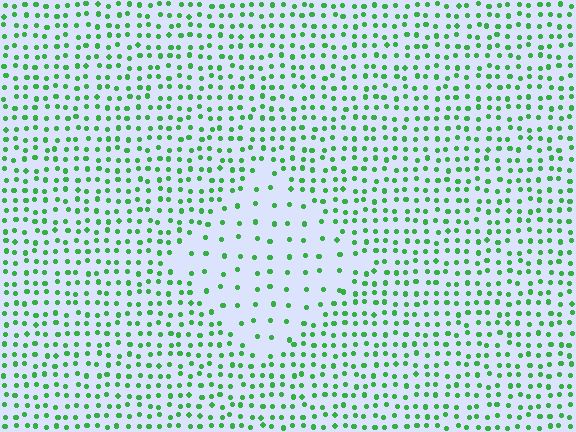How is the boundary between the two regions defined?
The boundary is defined by a change in element density (approximately 2.6x ratio). All elements are the same color, size, and shape.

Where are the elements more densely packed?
The elements are more densely packed outside the diamond boundary.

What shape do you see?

____________________

§ TASK TO COMPLETE: Print all of the records shown above exactly, leaving out each picture.

§ TASK ANSWER:
How is the boundary between the two regions defined?
The boundary is defined by a change in element density (approximately 2.6x ratio). All elements are the same color, size, and shape.

Where are the elements more densely packed?
The elements are more densely packed outside the diamond boundary.

What shape do you see?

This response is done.